§ Exercise: Retype exactly the lines from the one containing "Which point is" through the last line of the records below, including both, and leave out any pictures.
======== Material for this exercise ========
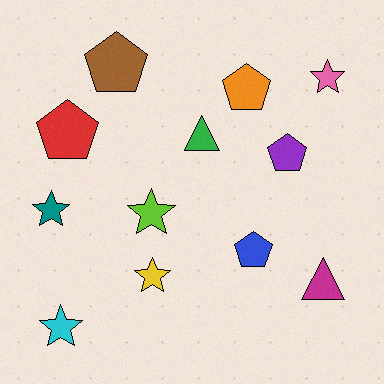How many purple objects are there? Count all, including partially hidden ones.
There is 1 purple object.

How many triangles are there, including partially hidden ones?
There are 2 triangles.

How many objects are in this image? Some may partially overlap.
There are 12 objects.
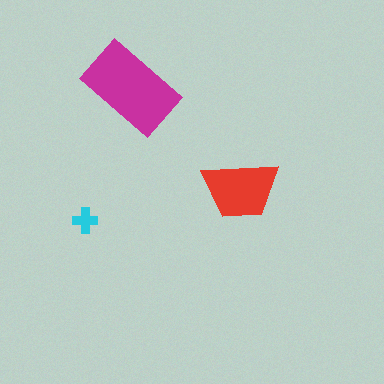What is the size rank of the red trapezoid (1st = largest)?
2nd.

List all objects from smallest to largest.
The cyan cross, the red trapezoid, the magenta rectangle.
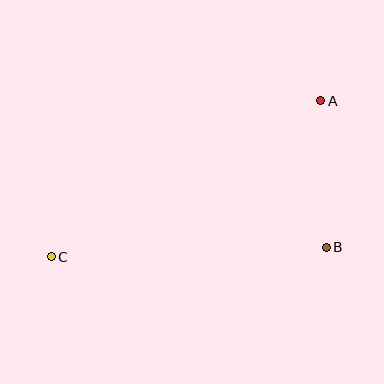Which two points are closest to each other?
Points A and B are closest to each other.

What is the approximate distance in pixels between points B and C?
The distance between B and C is approximately 275 pixels.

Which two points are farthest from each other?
Points A and C are farthest from each other.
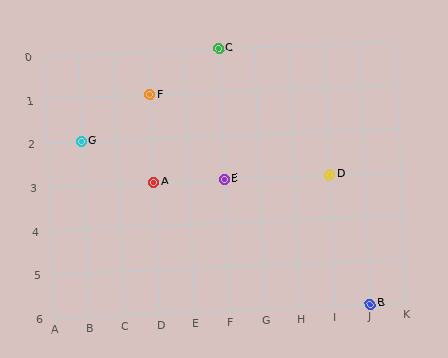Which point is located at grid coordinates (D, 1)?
Point F is at (D, 1).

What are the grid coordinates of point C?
Point C is at grid coordinates (F, 0).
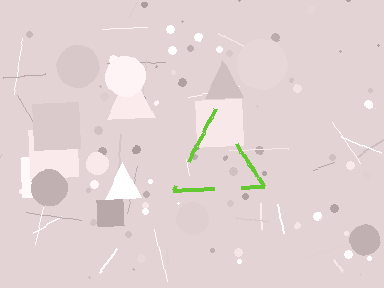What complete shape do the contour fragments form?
The contour fragments form a triangle.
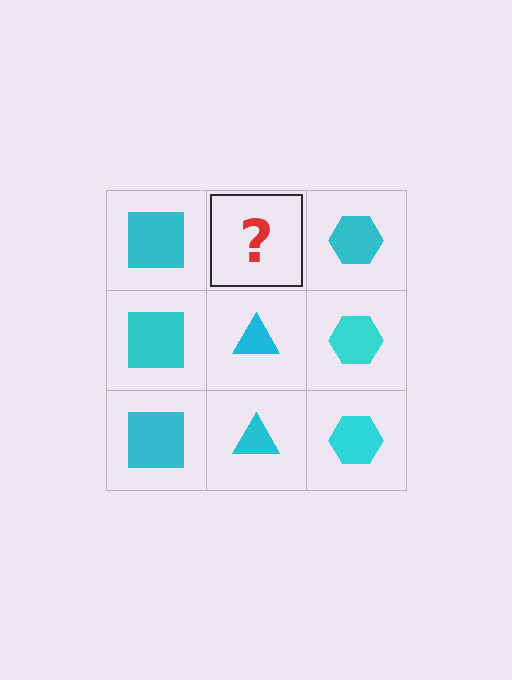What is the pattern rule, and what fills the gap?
The rule is that each column has a consistent shape. The gap should be filled with a cyan triangle.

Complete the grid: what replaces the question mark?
The question mark should be replaced with a cyan triangle.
========
§ Written response:
Which point is located at grid coordinates (D, 1)?
Point F is at (D, 1).

What are the grid coordinates of point C?
Point C is at grid coordinates (F, 0).
What complete shape do the contour fragments form?
The contour fragments form a triangle.
What is the pattern rule, and what fills the gap?
The rule is that each column has a consistent shape. The gap should be filled with a cyan triangle.

Complete the grid: what replaces the question mark?
The question mark should be replaced with a cyan triangle.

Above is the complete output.